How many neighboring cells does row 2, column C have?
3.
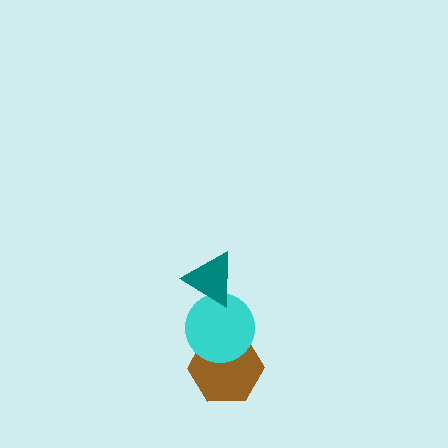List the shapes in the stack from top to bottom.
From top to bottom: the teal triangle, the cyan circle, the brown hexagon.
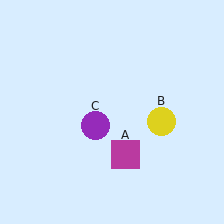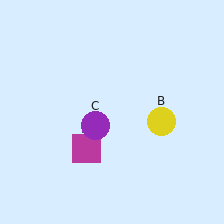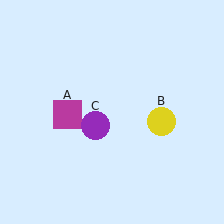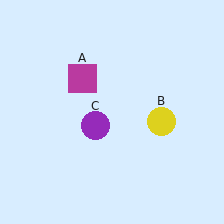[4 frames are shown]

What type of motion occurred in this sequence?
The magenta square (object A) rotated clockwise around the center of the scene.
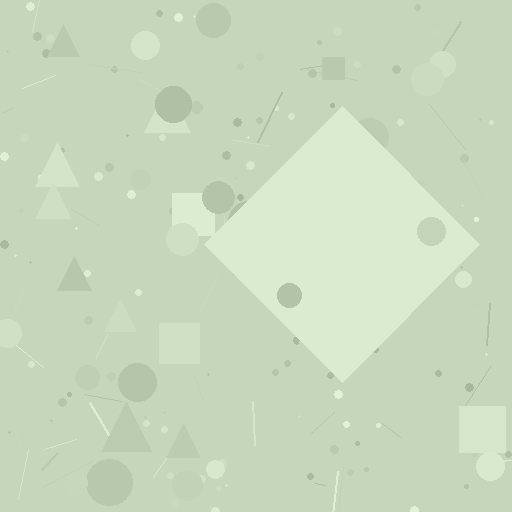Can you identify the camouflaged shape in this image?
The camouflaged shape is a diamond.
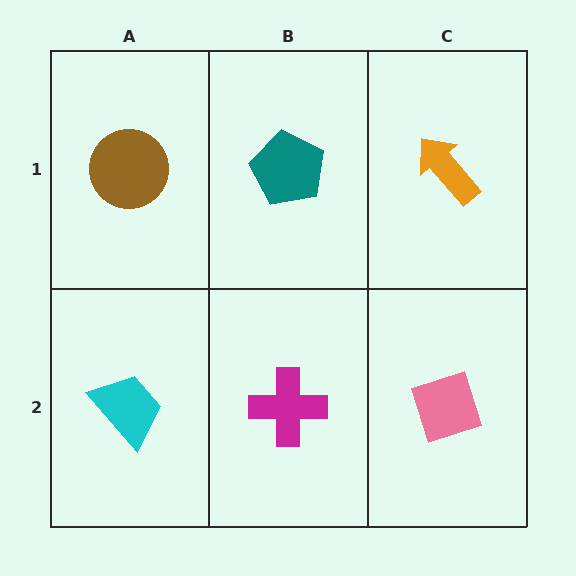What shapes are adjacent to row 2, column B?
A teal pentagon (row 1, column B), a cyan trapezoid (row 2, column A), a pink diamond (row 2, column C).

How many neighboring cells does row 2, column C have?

.....

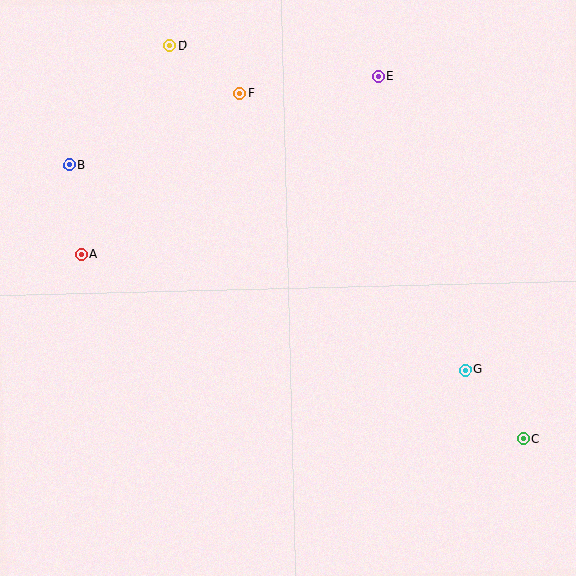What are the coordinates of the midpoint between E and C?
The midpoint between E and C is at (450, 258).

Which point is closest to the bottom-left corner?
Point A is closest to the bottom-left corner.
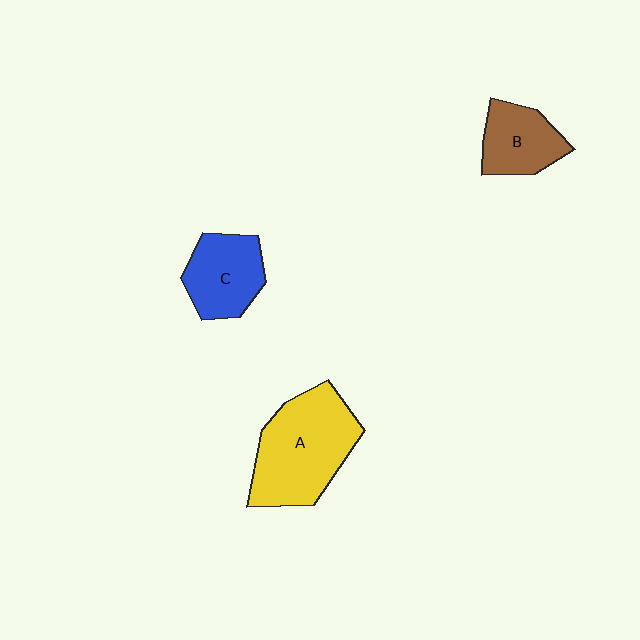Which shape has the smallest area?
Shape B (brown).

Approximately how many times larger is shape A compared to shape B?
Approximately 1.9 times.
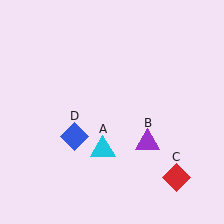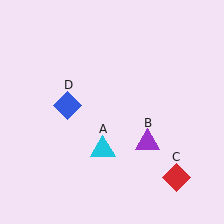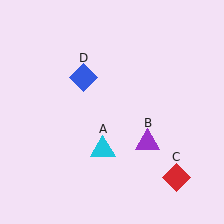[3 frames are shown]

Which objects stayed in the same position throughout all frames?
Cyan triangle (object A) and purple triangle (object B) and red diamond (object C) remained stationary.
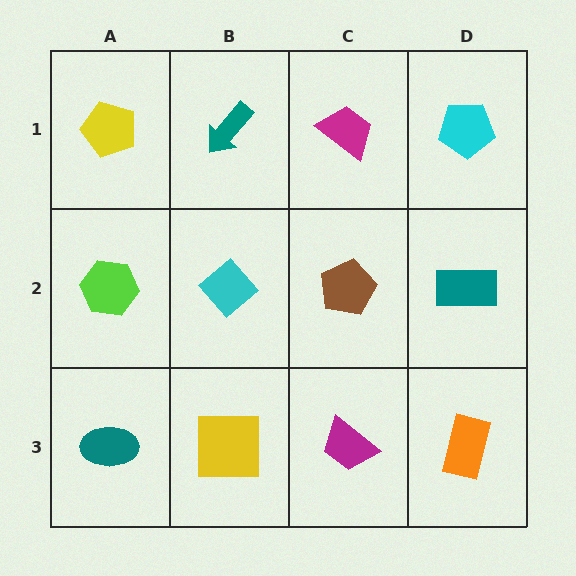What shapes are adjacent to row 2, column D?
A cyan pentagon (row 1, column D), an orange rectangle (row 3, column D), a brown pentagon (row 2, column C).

.....

What is expected
Everything from the line above that contains "Which shape has the smallest area?" down to the line that contains "[3 frames are shown]" must be reproduced exactly, both ends included. Omit the pictures.

Finished task
Which shape has the smallest area?
Shape B (brown).

Approximately how many times larger is shape A compared to shape B?
Approximately 1.9 times.
[3 frames are shown]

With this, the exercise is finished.